◆ DIRECTIVE
Begin with the line containing "How many shapes are in row 2?" and end with the line containing "What is at row 2, column C?". Give those lines again exactly, leaving out the images.

Dataset rows concerning shapes:
□ □ □ □ □ □ □

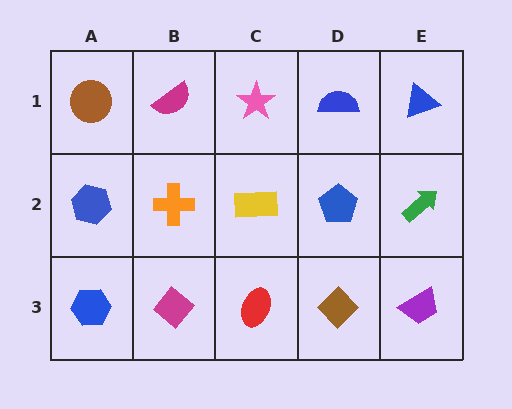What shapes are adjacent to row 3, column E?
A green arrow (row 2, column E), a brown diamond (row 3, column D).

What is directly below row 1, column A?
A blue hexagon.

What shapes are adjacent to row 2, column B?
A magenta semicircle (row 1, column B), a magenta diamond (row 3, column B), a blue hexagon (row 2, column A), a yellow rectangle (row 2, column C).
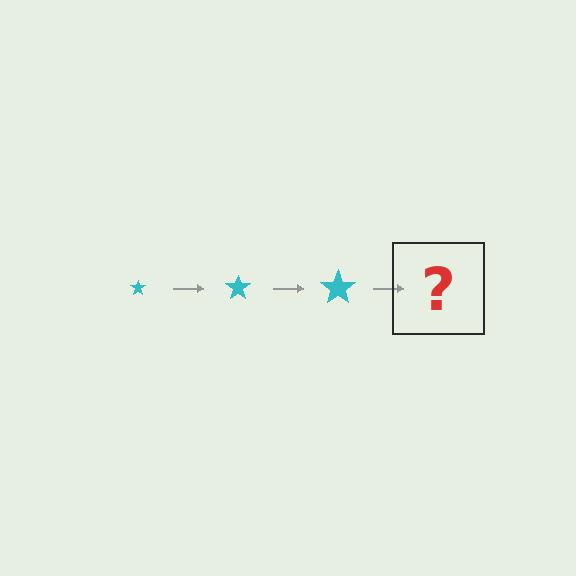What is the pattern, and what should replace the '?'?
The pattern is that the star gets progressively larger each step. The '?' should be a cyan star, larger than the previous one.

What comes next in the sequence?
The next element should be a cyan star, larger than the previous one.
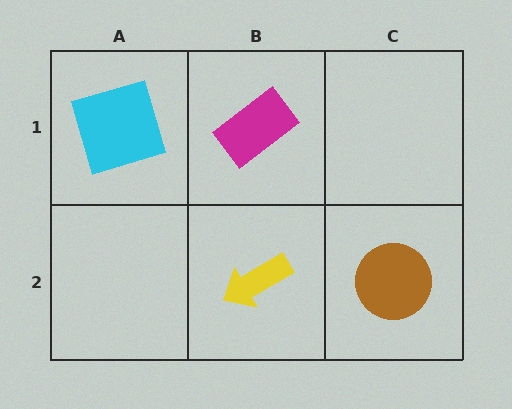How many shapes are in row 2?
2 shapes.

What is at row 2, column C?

□ □ □ □ □ □ □

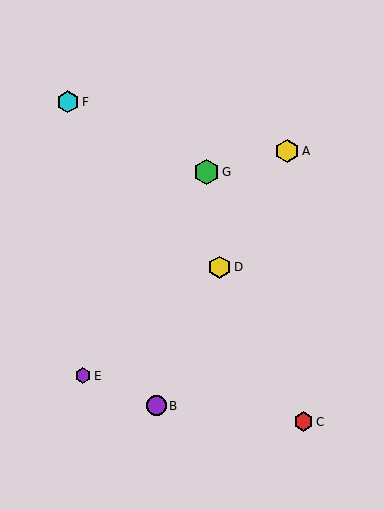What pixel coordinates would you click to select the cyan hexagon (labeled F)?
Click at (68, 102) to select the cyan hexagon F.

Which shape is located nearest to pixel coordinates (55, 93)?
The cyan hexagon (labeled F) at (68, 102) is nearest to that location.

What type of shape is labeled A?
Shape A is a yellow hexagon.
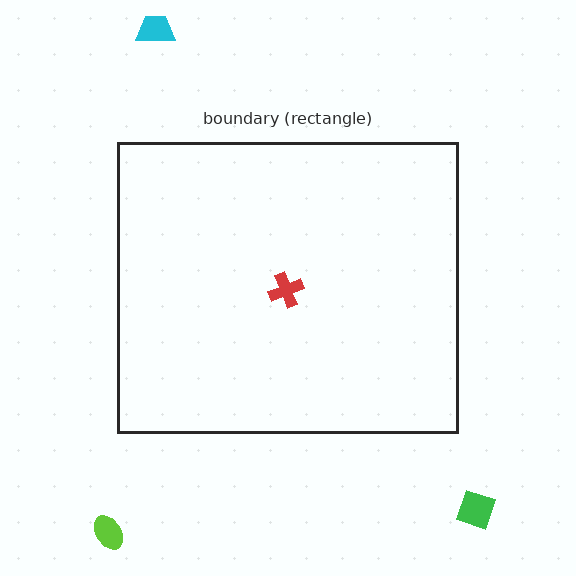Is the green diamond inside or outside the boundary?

□ □ □ □ □ □ □

◆ SOLUTION FOR THIS EXERCISE
How many shapes are in row 2?
2 shapes.

What is at row 2, column C?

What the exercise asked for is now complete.